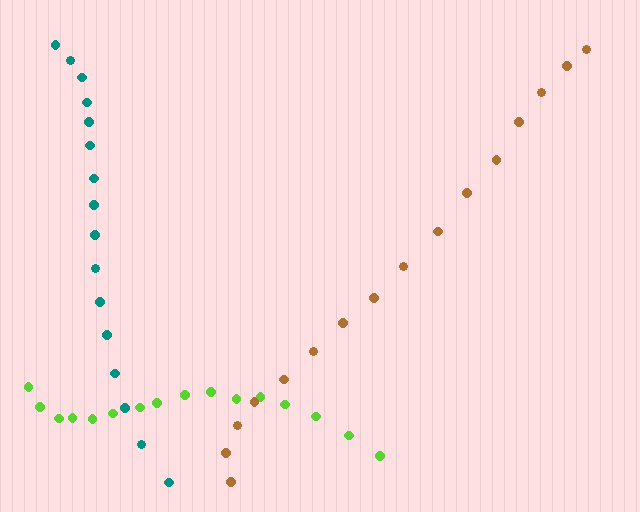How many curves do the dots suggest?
There are 3 distinct paths.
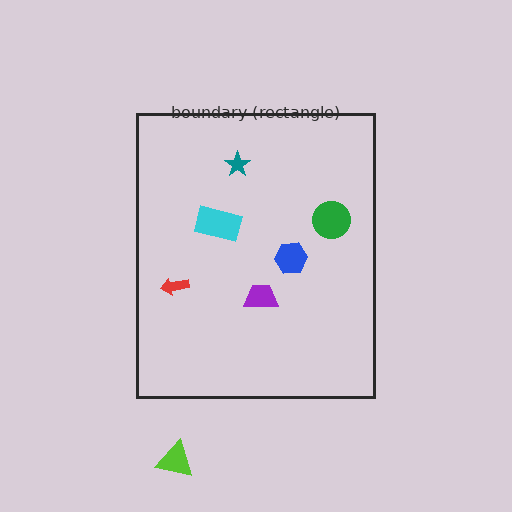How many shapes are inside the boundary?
6 inside, 1 outside.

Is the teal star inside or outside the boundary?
Inside.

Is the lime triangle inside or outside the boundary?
Outside.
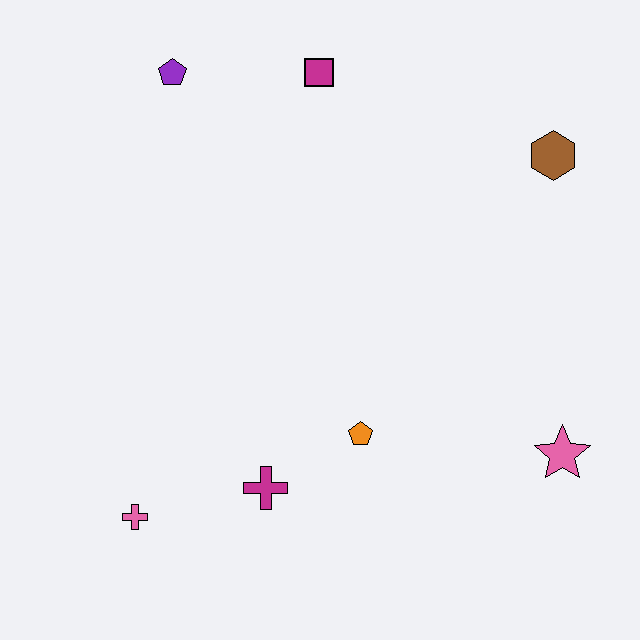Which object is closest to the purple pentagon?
The magenta square is closest to the purple pentagon.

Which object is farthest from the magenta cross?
The brown hexagon is farthest from the magenta cross.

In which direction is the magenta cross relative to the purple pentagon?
The magenta cross is below the purple pentagon.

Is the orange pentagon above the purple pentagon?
No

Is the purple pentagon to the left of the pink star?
Yes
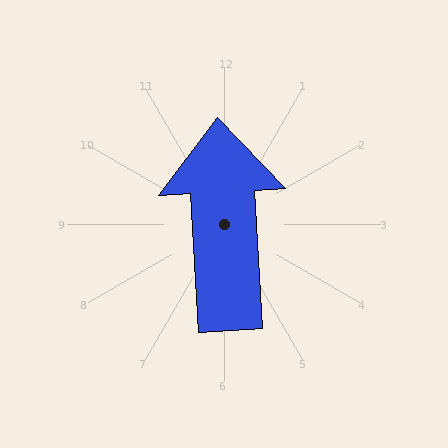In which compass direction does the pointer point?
North.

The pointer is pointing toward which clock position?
Roughly 12 o'clock.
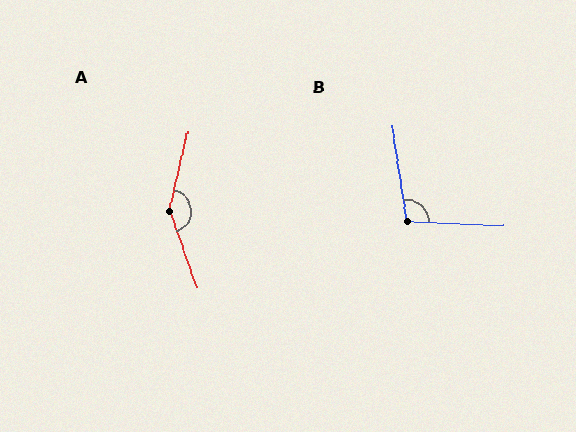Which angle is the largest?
A, at approximately 147 degrees.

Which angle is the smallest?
B, at approximately 101 degrees.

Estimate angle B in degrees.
Approximately 101 degrees.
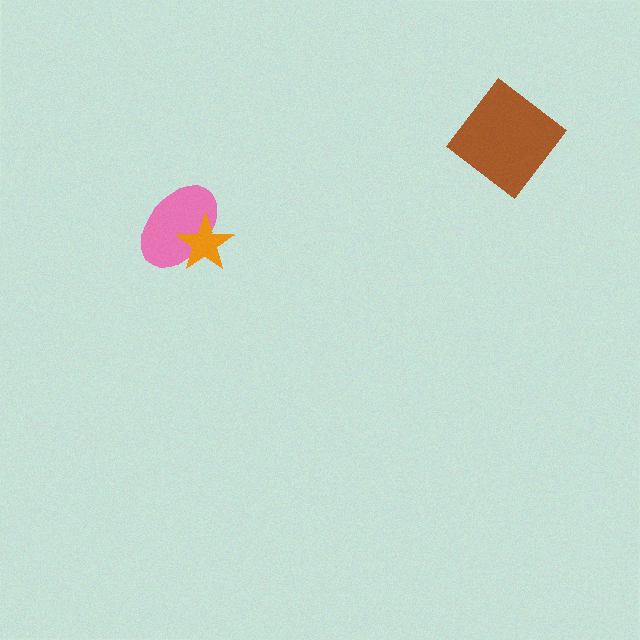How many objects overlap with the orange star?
1 object overlaps with the orange star.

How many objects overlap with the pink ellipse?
1 object overlaps with the pink ellipse.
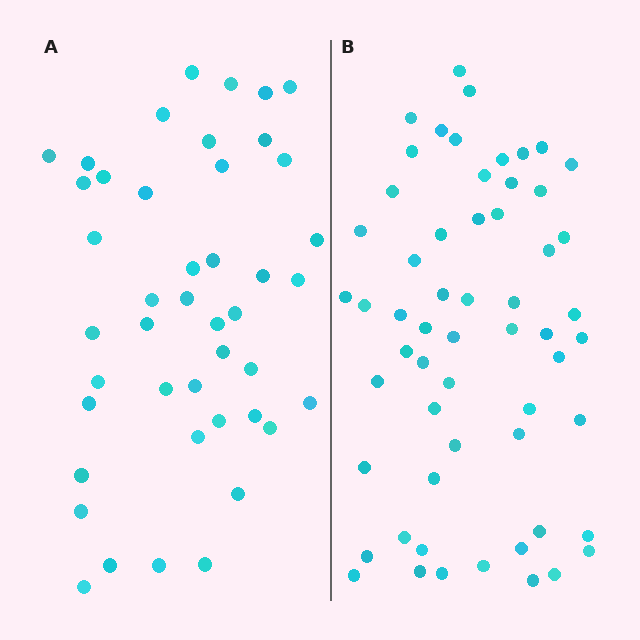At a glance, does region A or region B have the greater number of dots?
Region B (the right region) has more dots.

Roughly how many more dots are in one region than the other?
Region B has approximately 15 more dots than region A.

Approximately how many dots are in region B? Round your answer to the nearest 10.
About 60 dots. (The exact count is 58, which rounds to 60.)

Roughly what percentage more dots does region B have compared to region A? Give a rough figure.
About 30% more.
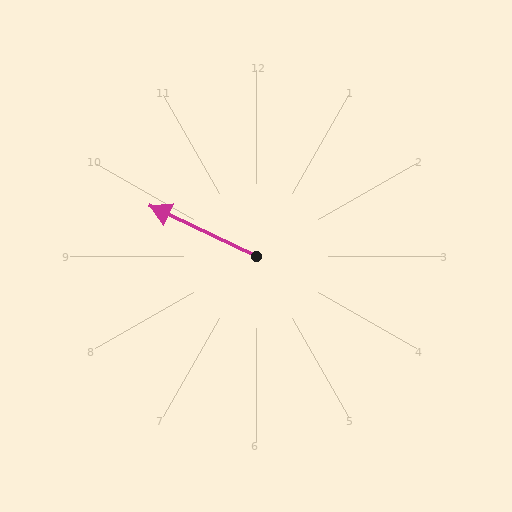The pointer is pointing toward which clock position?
Roughly 10 o'clock.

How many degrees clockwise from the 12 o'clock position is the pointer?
Approximately 296 degrees.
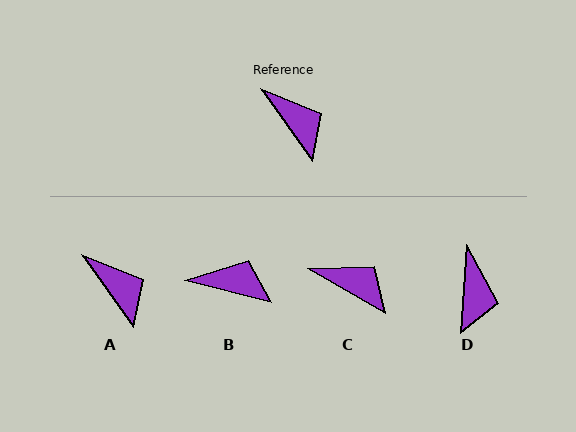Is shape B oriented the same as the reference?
No, it is off by about 40 degrees.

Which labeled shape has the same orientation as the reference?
A.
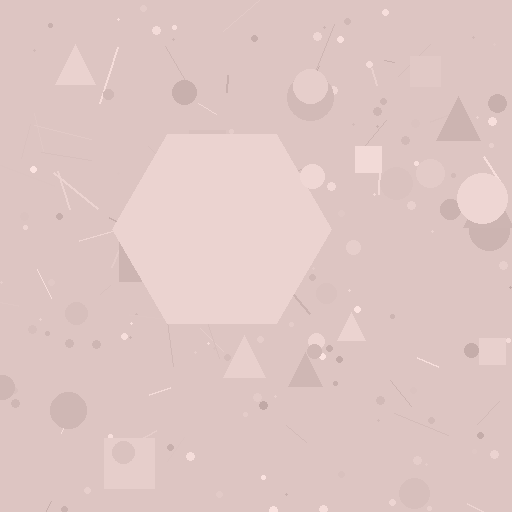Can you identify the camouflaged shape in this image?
The camouflaged shape is a hexagon.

■ ■ ■ ■ ■ ■ ■

▶ [WORK INSTRUCTIONS]
Transcribe every record above exactly as written, leaving out any pictures.

▶ [ANSWER TO THIS TASK]
How many curves do the dots suggest?
There are 3 distinct paths.
How many shapes are inside the boundary?
6 inside, 1 outside.

Is the teal star inside or outside the boundary?
Inside.

Is the lime triangle inside or outside the boundary?
Outside.
Which object is closest to the purple pentagon?
The magenta square is closest to the purple pentagon.

Which object is farthest from the magenta cross?
The brown hexagon is farthest from the magenta cross.

In which direction is the magenta cross relative to the purple pentagon?
The magenta cross is below the purple pentagon.

Is the orange pentagon above the purple pentagon?
No

Is the purple pentagon to the left of the pink star?
Yes
In which compass direction does the pointer point?
North.

The pointer is pointing toward which clock position?
Roughly 12 o'clock.
Which angle is the largest?
A, at approximately 147 degrees.

Which angle is the smallest?
B, at approximately 101 degrees.

Estimate angle B in degrees.
Approximately 101 degrees.
How many objects overlap with the orange star?
1 object overlaps with the orange star.

How many objects overlap with the pink ellipse?
1 object overlaps with the pink ellipse.
At a glance, does region A or region B have the greater number of dots?
Region B (the right region) has more dots.

Roughly how many more dots are in one region than the other?
Region B has approximately 15 more dots than region A.

Approximately how many dots are in region B? Round your answer to the nearest 10.
About 60 dots. (The exact count is 58, which rounds to 60.)

Roughly what percentage more dots does region B have compared to region A? Give a rough figure.
About 30% more.
The pointer is pointing toward which clock position?
Roughly 10 o'clock.

How many degrees clockwise from the 12 o'clock position is the pointer?
Approximately 296 degrees.
Is shape B oriented the same as the reference?
No, it is off by about 40 degrees.

Which labeled shape has the same orientation as the reference?
A.
Can you identify the camouflaged shape in this image?
The camouflaged shape is a hexagon.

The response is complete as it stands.